Exercise:
The lines to print start at the one containing "Order the stars from largest to smallest." and end at the one containing "What shapes are adjacent to row 1, column D?"; print them exactly, ends included, and only them.

The input:
↓↓↓
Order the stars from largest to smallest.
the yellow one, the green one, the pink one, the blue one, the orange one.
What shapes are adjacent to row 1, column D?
↑↑↑
↓↓↓
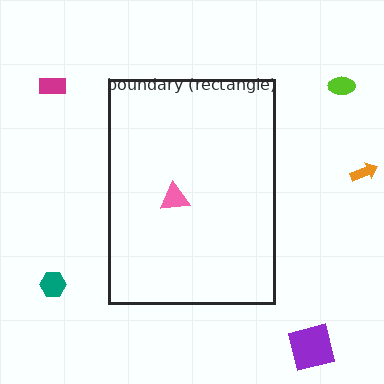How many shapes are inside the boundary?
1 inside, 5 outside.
↑↑↑
Result for this task:
Order the stars from largest to smallest.
the yellow one, the green one, the pink one, the blue one, the orange one.
What shapes are adjacent to row 1, column D?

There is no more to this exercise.